**What you need to do:** Retype exactly the line holding "Which line segment is the longest?" and each line that follows, down to the last one. Exclude pictures.

........

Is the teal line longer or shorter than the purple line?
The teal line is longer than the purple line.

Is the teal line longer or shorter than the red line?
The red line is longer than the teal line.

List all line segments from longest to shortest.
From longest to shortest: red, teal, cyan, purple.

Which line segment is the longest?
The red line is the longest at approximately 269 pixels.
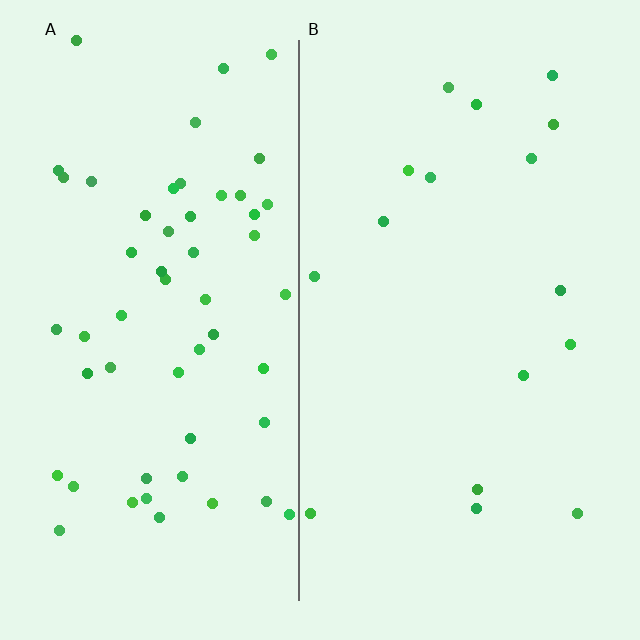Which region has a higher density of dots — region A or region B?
A (the left).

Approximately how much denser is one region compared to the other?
Approximately 3.4× — region A over region B.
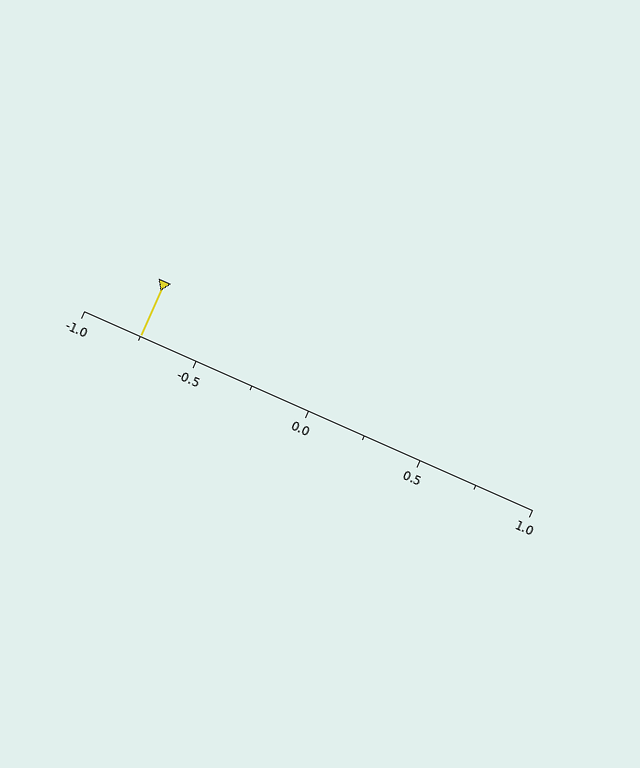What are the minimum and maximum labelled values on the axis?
The axis runs from -1.0 to 1.0.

........

**Task solution:**
Which line segment is the longest?
The red line is the longest at approximately 269 pixels.
Which region has a higher density of dots — region A or region B?
A (the left).

Approximately how much denser is one region compared to the other?
Approximately 3.4× — region A over region B.
What are the minimum and maximum labelled values on the axis?
The axis runs from -1.0 to 1.0.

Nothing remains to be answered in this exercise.